▸ THE INPUT:
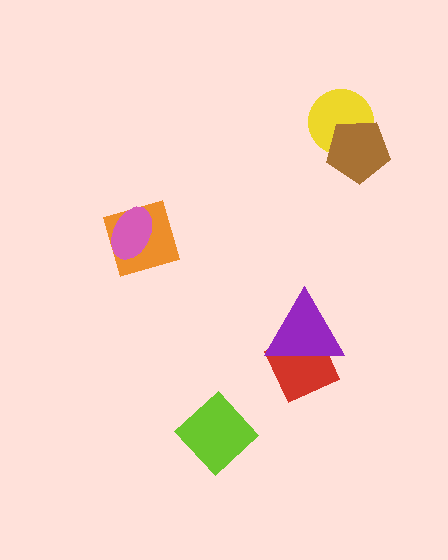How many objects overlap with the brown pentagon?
1 object overlaps with the brown pentagon.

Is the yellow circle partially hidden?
Yes, it is partially covered by another shape.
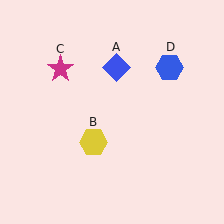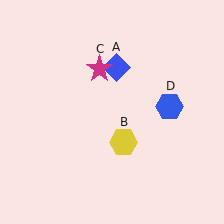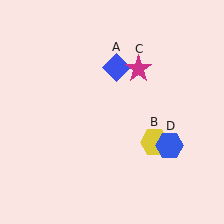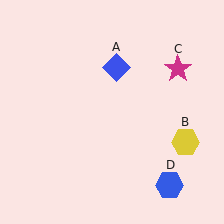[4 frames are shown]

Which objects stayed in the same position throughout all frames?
Blue diamond (object A) remained stationary.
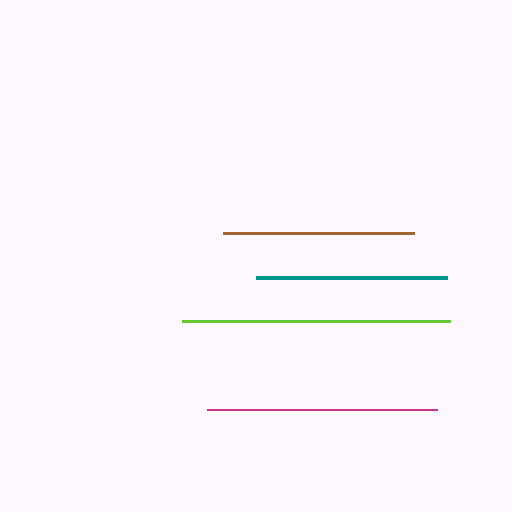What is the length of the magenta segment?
The magenta segment is approximately 230 pixels long.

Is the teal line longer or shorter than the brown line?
The brown and teal lines are approximately the same length (about 191 and 191 pixels).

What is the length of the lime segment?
The lime segment is approximately 268 pixels long.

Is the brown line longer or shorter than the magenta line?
The magenta line is longer than the brown line.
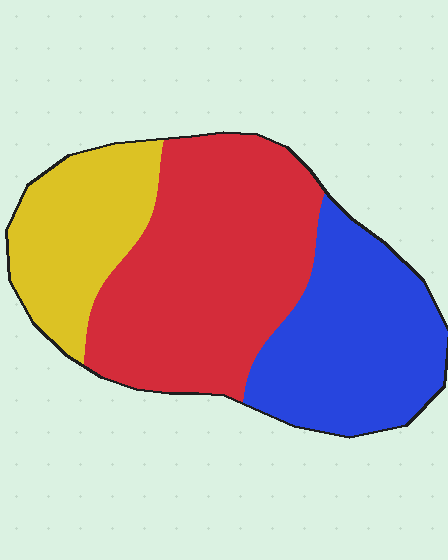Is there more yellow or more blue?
Blue.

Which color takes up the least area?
Yellow, at roughly 20%.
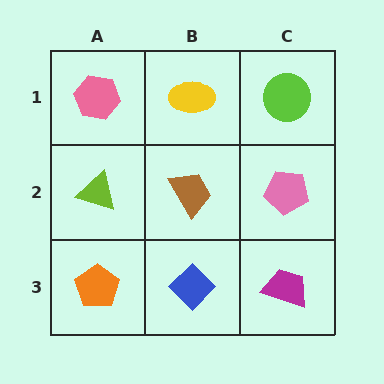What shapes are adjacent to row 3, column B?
A brown trapezoid (row 2, column B), an orange pentagon (row 3, column A), a magenta trapezoid (row 3, column C).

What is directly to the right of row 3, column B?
A magenta trapezoid.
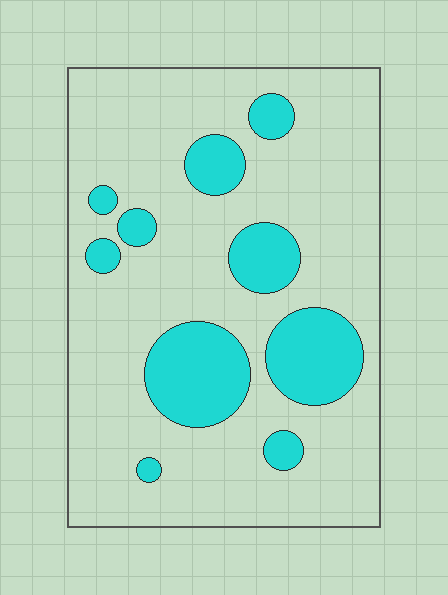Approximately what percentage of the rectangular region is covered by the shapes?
Approximately 20%.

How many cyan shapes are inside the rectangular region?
10.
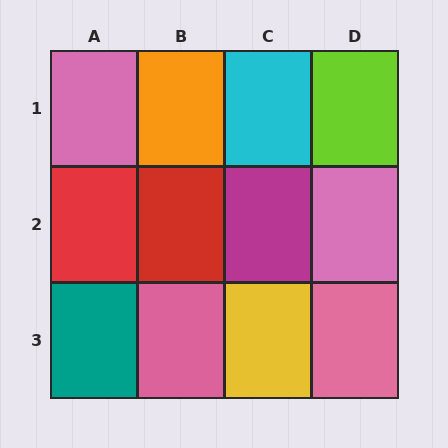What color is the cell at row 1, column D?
Lime.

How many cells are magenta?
1 cell is magenta.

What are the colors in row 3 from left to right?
Teal, pink, yellow, pink.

▸ TRY IT:
Omitting all images, print the listing exactly.

▸ ANSWER TO THIS PROBLEM:
How many objects overlap with the brown pentagon?
1 object overlaps with the brown pentagon.

Is the yellow circle partially hidden?
Yes, it is partially covered by another shape.
[4 frames are shown]

Which objects stayed in the same position throughout all frames?
Blue diamond (object A) remained stationary.
What is the length of the magenta segment?
The magenta segment is approximately 230 pixels long.

Is the teal line longer or shorter than the brown line?
The brown and teal lines are approximately the same length (about 191 and 191 pixels).

What is the length of the lime segment?
The lime segment is approximately 268 pixels long.

Is the brown line longer or shorter than the magenta line?
The magenta line is longer than the brown line.
Is there more yellow or more blue?
Blue.

Which color takes up the least area?
Yellow, at roughly 20%.
What shapes are adjacent to row 3, column B?
A brown trapezoid (row 2, column B), an orange pentagon (row 3, column A), a magenta trapezoid (row 3, column C).

What is directly to the right of row 3, column B?
A magenta trapezoid.
Approximately what percentage of the rectangular region is covered by the shapes?
Approximately 20%.

How many cyan shapes are inside the rectangular region?
10.
What color is the cell at row 1, column D?
Lime.

How many cells are magenta?
1 cell is magenta.

What are the colors in row 3 from left to right?
Teal, pink, yellow, pink.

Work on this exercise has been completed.